▶ **YOUR TASK**: Pull out the lines running from the one with "Which is larger, the" to the one with "[5 frames are shown]", inclusive, word for word. Drop any picture.

▶ **RECORDS TO PROCESS**:
# # # #

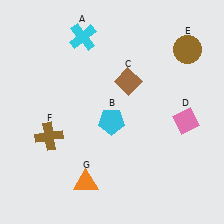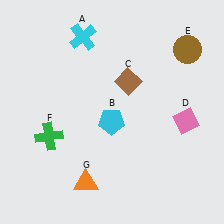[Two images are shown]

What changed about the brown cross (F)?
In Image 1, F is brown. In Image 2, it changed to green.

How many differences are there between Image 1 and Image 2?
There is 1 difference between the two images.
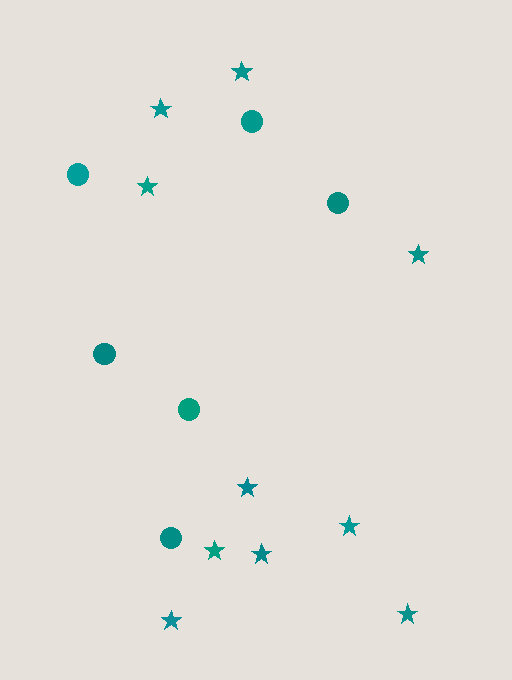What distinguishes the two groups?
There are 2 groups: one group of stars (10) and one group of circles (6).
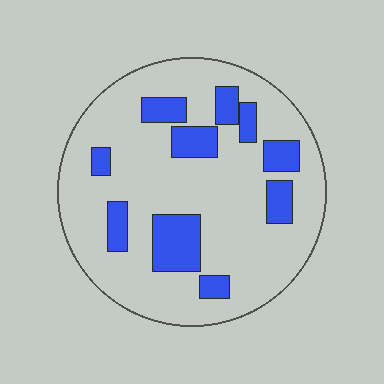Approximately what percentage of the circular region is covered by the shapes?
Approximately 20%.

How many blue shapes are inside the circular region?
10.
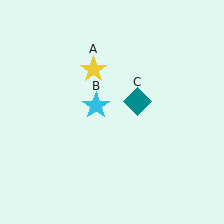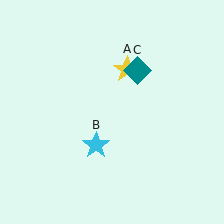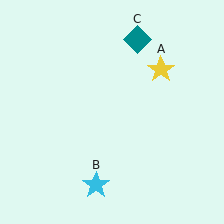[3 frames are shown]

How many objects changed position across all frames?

# # # #

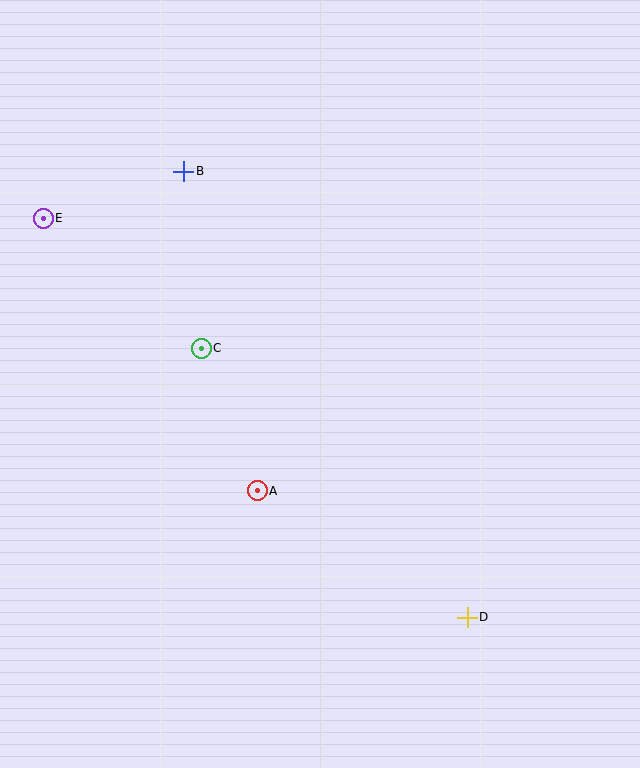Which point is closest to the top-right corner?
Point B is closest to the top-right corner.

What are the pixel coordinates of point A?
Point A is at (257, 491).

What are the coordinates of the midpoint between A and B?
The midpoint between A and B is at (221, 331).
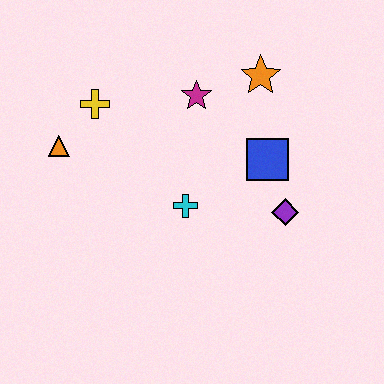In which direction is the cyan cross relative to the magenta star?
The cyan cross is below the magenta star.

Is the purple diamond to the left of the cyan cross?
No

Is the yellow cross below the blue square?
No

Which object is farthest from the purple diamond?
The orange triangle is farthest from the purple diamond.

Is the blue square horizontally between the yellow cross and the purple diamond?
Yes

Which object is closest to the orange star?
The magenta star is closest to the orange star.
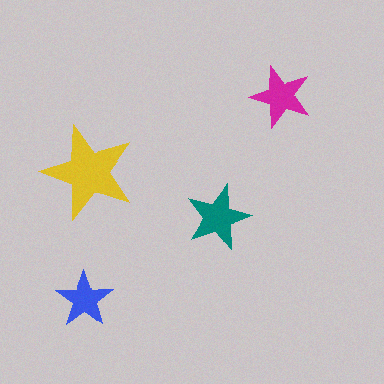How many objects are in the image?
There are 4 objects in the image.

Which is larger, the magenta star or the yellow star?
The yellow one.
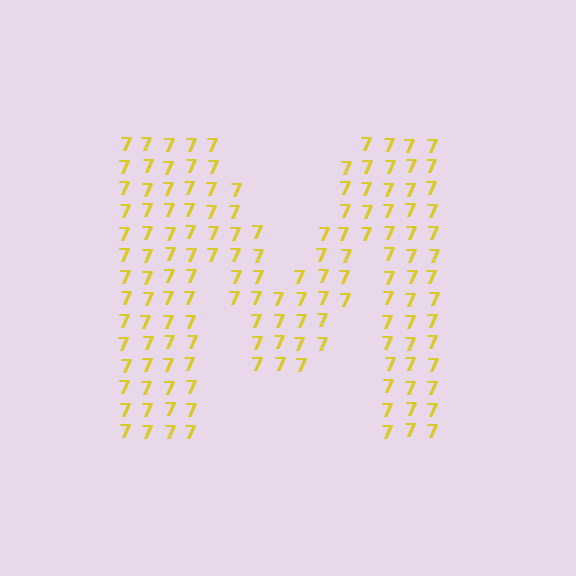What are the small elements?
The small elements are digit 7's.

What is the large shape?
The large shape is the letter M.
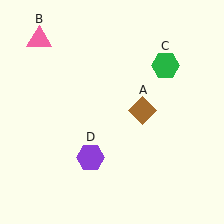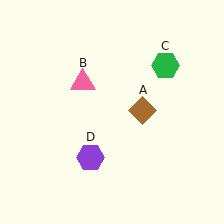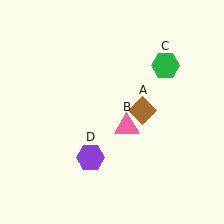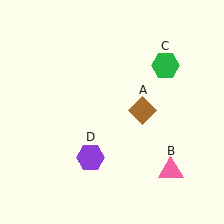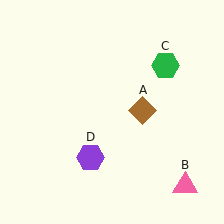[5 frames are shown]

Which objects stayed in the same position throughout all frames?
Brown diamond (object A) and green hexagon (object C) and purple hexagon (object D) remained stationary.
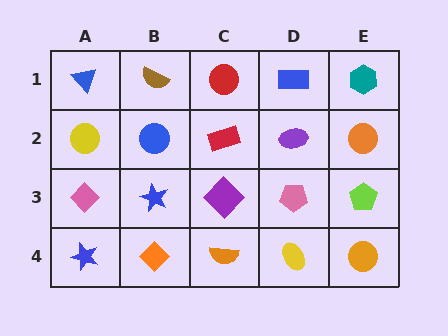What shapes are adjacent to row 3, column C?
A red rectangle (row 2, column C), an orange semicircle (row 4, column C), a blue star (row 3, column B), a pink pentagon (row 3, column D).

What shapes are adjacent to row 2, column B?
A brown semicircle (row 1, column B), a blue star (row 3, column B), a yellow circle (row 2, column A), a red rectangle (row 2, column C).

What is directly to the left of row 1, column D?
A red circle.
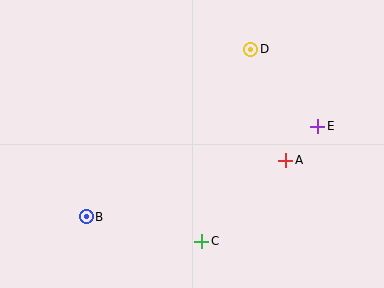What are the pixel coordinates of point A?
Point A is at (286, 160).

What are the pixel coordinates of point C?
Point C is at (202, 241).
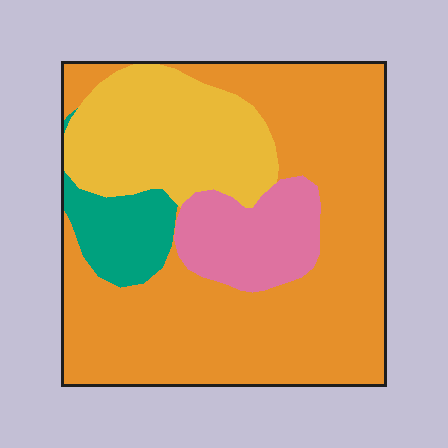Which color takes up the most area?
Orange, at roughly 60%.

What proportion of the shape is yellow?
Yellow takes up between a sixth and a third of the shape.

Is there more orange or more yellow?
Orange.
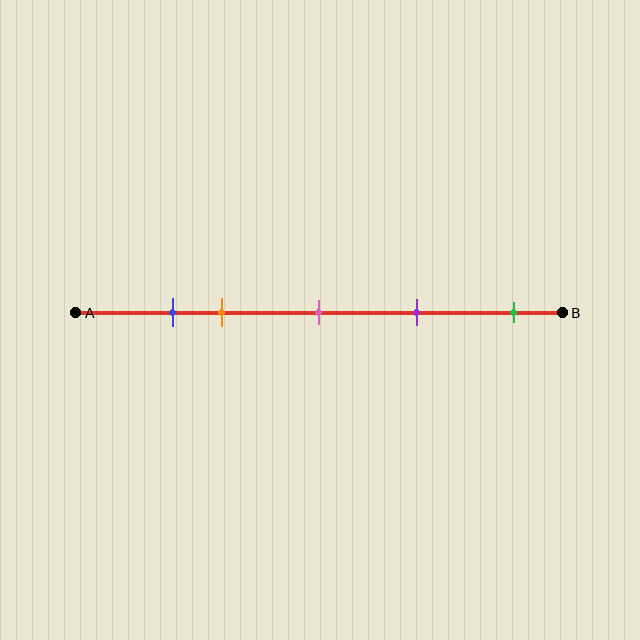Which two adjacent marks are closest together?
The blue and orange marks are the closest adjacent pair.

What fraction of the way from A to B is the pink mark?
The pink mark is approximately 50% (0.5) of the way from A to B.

# # # #

▶ **SOLUTION FOR THIS EXERCISE**:
Which is larger, the magenta star or the yellow star?
The yellow one.
What are the small elements?
The small elements are digit 7's.

What is the large shape?
The large shape is the letter M.
[5 frames are shown]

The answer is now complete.